> [ITEMS]
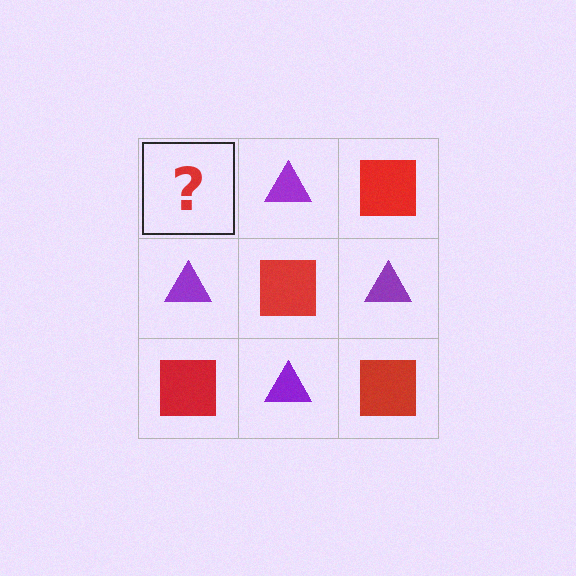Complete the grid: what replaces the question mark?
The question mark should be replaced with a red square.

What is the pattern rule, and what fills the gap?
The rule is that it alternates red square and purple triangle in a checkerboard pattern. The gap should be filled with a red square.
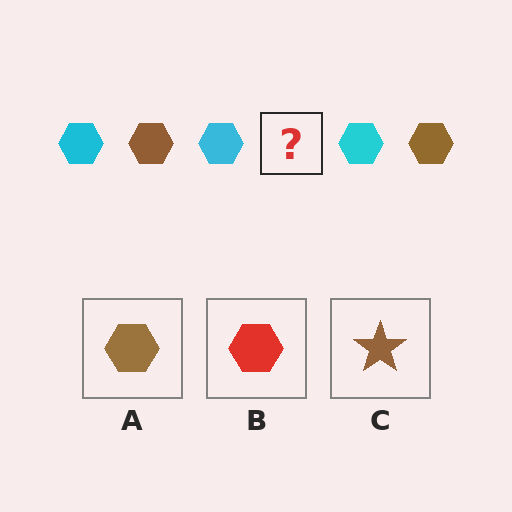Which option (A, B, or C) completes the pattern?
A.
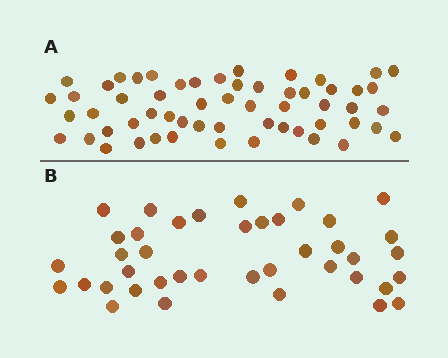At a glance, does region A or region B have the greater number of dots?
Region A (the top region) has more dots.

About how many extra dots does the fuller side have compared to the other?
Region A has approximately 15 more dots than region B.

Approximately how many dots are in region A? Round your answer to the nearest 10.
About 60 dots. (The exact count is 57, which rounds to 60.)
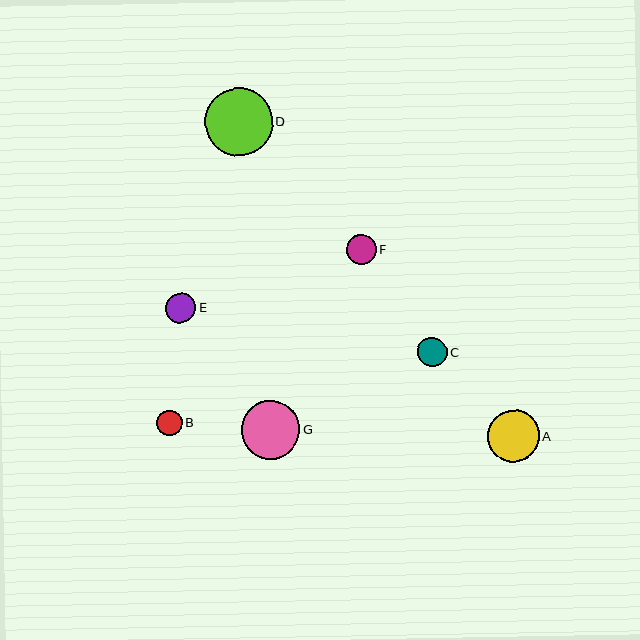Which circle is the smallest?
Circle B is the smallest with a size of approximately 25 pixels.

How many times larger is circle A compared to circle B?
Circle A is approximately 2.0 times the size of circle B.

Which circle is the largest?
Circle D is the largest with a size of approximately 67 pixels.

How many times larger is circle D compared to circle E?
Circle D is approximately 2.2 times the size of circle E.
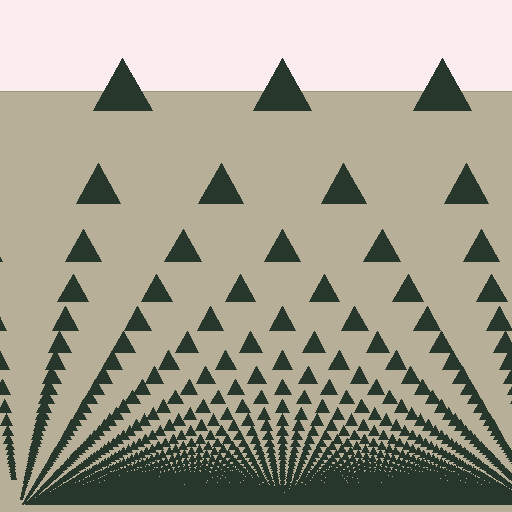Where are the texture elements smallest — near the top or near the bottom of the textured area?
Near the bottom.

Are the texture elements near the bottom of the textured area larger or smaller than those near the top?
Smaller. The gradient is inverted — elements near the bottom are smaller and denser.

> [REQUEST] Copy nothing outside the span: please output the lines from the one with "Which circle is the largest?" through the end of the entries above, and skip the pictures.

> [EXERCISE OUTPUT]
Which circle is the largest?
Circle D is the largest with a size of approximately 67 pixels.

How many times larger is circle D compared to circle E?
Circle D is approximately 2.2 times the size of circle E.
Where are the texture elements smallest — near the top or near the bottom of the textured area?
Near the bottom.

Are the texture elements near the bottom of the textured area larger or smaller than those near the top?
Smaller. The gradient is inverted — elements near the bottom are smaller and denser.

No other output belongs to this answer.